Stated goal:
Restate the data word for word and leave the images out.

(Geometry dataset question entries)
• • •
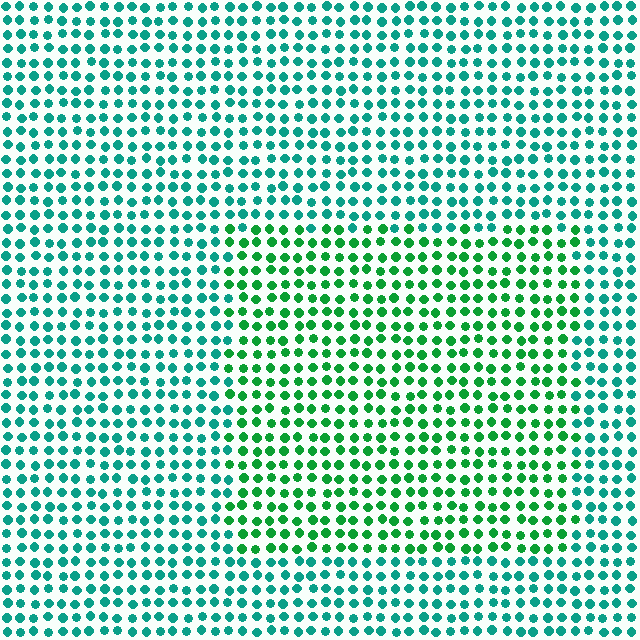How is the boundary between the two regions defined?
The boundary is defined purely by a slight shift in hue (about 35 degrees). Spacing, size, and orientation are identical on both sides.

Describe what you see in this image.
The image is filled with small teal elements in a uniform arrangement. A rectangle-shaped region is visible where the elements are tinted to a slightly different hue, forming a subtle color boundary.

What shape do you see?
I see a rectangle.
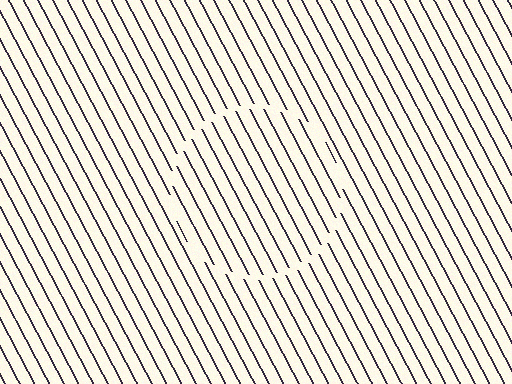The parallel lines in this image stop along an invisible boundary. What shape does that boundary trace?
An illusory circle. The interior of the shape contains the same grating, shifted by half a period — the contour is defined by the phase discontinuity where line-ends from the inner and outer gratings abut.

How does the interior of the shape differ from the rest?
The interior of the shape contains the same grating, shifted by half a period — the contour is defined by the phase discontinuity where line-ends from the inner and outer gratings abut.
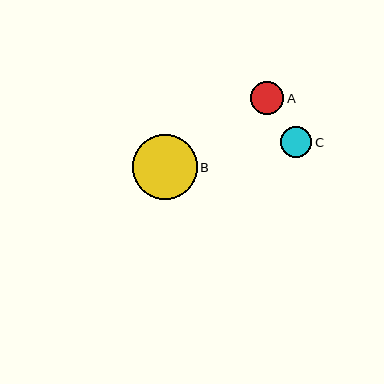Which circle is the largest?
Circle B is the largest with a size of approximately 65 pixels.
• • •
Solved exercise:
How is the boundary between the two regions defined?
The boundary is defined purely by a slight shift in hue (about 35 degrees). Spacing, size, and orientation are identical on both sides.

Describe what you see in this image.
The image is filled with small teal elements in a uniform arrangement. A rectangle-shaped region is visible where the elements are tinted to a slightly different hue, forming a subtle color boundary.

What shape do you see?
I see a rectangle.
The parallel lines in this image stop along an invisible boundary. What shape does that boundary trace?
An illusory circle. The interior of the shape contains the same grating, shifted by half a period — the contour is defined by the phase discontinuity where line-ends from the inner and outer gratings abut.

How does the interior of the shape differ from the rest?
The interior of the shape contains the same grating, shifted by half a period — the contour is defined by the phase discontinuity where line-ends from the inner and outer gratings abut.
Which circle is the largest?
Circle B is the largest with a size of approximately 65 pixels.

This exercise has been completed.